What is needed> Pictures do not belong in the copy; restate the records below word for word.

Recorded data:
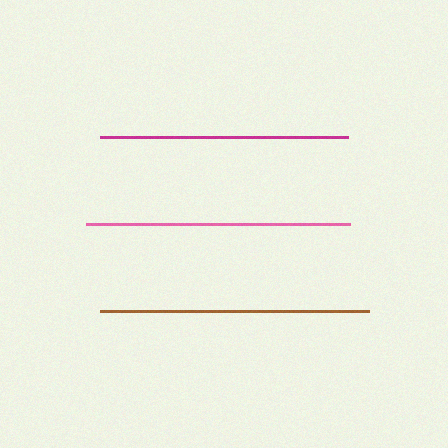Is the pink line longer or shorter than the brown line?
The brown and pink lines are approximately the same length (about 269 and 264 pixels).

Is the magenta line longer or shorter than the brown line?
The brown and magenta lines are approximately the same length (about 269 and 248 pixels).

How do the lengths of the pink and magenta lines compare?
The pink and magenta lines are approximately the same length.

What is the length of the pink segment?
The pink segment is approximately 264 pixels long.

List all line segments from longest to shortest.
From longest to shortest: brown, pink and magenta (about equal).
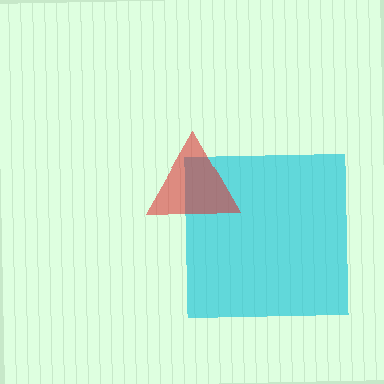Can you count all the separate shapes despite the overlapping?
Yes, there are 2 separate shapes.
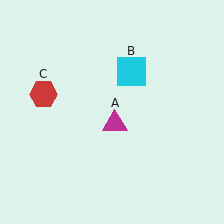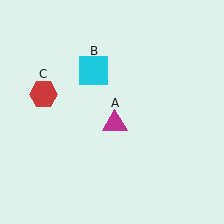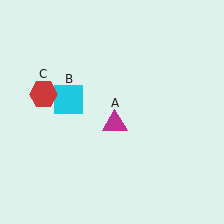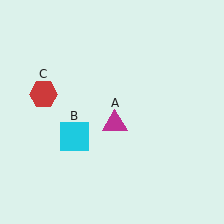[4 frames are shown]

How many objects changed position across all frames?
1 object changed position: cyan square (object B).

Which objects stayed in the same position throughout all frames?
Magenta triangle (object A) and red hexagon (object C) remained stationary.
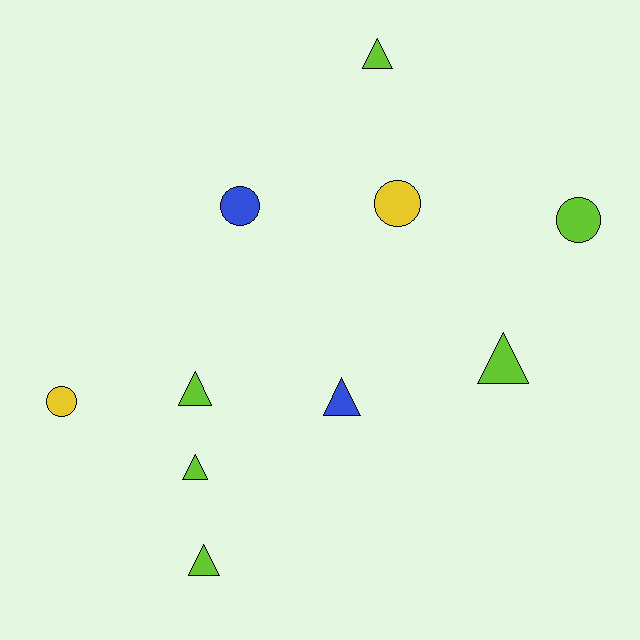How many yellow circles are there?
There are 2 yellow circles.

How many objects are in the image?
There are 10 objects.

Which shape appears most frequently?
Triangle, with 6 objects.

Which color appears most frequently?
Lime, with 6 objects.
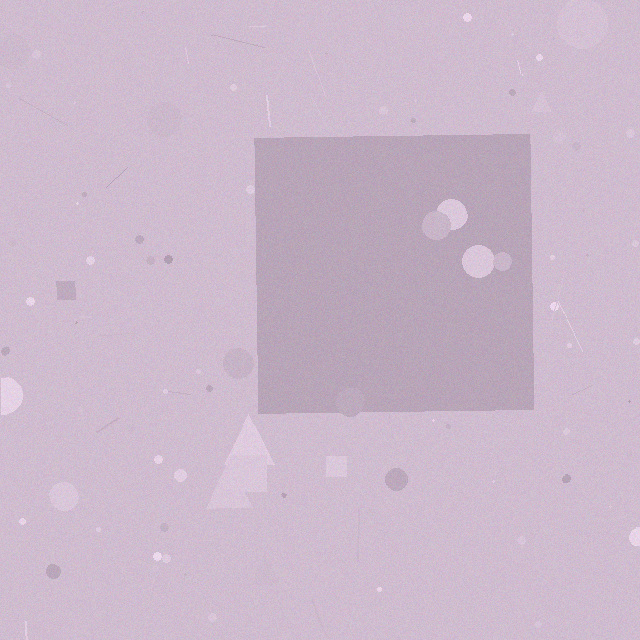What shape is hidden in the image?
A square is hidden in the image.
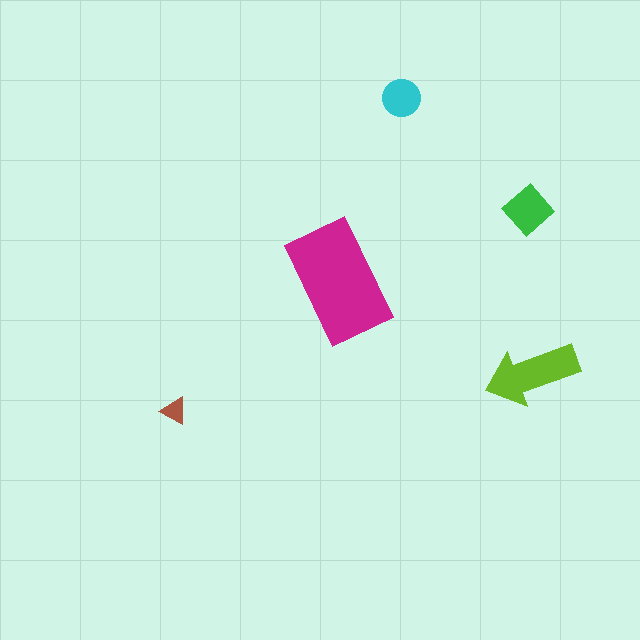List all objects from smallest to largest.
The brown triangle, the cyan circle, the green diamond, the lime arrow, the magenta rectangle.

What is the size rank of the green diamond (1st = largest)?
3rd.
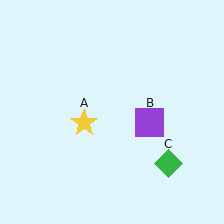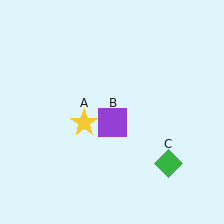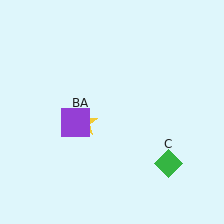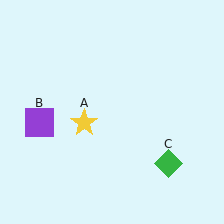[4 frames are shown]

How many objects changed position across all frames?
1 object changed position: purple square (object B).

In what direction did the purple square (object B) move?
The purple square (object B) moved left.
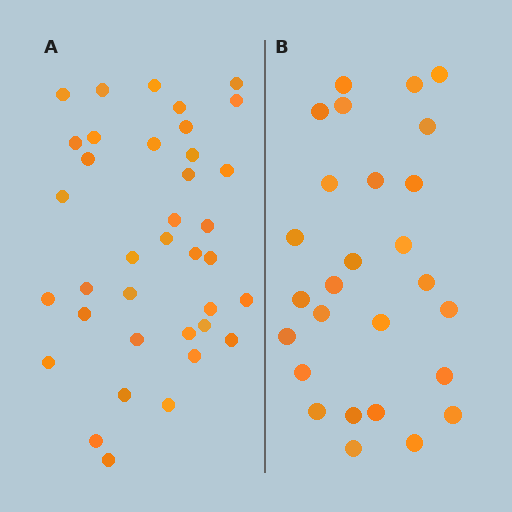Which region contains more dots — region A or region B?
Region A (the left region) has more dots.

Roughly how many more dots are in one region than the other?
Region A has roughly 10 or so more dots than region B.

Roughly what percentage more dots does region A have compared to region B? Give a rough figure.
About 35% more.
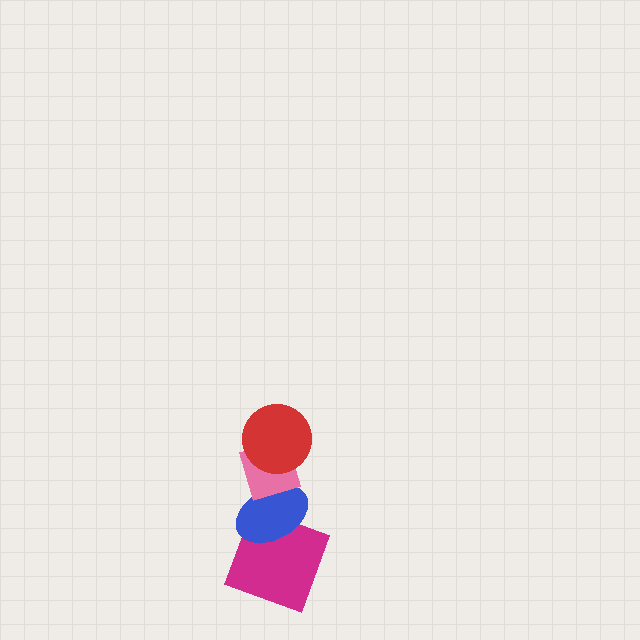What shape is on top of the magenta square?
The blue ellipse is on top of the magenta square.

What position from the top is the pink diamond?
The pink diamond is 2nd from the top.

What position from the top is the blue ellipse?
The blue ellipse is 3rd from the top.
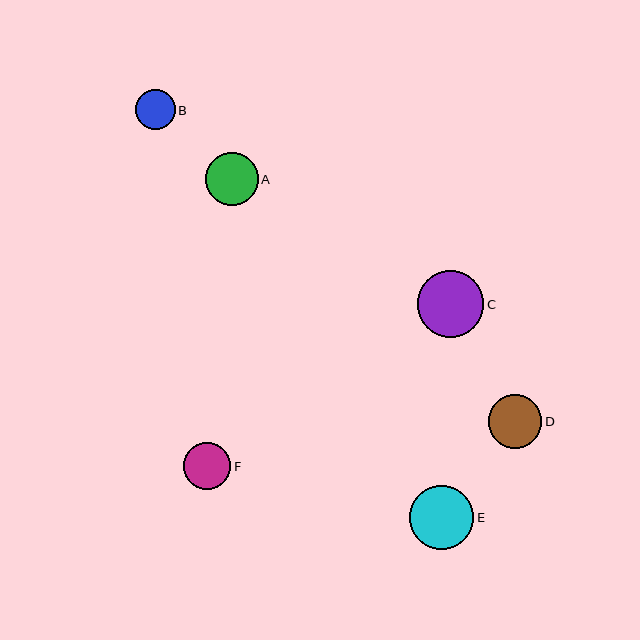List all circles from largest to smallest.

Result of this task>
Is the pink line longer or shorter than the brown line?
The brown and pink lines are approximately the same length (about 269 and 264 pixels).

Is the magenta line longer or shorter than the brown line?
The brown and magenta lines are approximately the same length (about 269 and 248 pixels).

How do the lengths of the pink and magenta lines compare?
The pink and magenta lines are approximately the same length.

What is the length of the pink segment?
The pink segment is approximately 264 pixels long.

List all line segments from longest to shortest.
From longest to shortest: brown, pink and magenta (about equal).
Can you count all the separate shapes despite the overlapping?
Yes, there are 2 separate shapes.
[4 frames are shown]

How many objects changed position across all frames?
1 object changed position: cyan square (object B).

Which objects stayed in the same position throughout all frames?
Magenta triangle (object A) and red hexagon (object C) remained stationary.
How many yellow circles are there?
There are 2 yellow circles.

How many objects are in the image?
There are 10 objects.

Which shape appears most frequently?
Triangle, with 6 objects.

Which color appears most frequently?
Lime, with 6 objects.
What shape is hidden in the image?
A square is hidden in the image.
List all objects from smallest to largest.
The brown triangle, the cyan circle, the green diamond, the lime arrow, the magenta rectangle.

What is the size rank of the green diamond (1st = largest)?
3rd.
[4 frames are shown]

How many objects changed position across all frames?
1 object changed position: purple square (object B).

In what direction did the purple square (object B) move?
The purple square (object B) moved left.
Which region contains more dots — region A or region B?
Region A (the left region) has more dots.

Roughly how many more dots are in one region than the other?
Region A has roughly 10 or so more dots than region B.

Roughly what percentage more dots does region A have compared to region B? Give a rough figure.
About 35% more.
What shape is on top of the magenta square?
The blue ellipse is on top of the magenta square.

What position from the top is the pink diamond?
The pink diamond is 2nd from the top.

What position from the top is the blue ellipse?
The blue ellipse is 3rd from the top.
List all circles from largest to smallest.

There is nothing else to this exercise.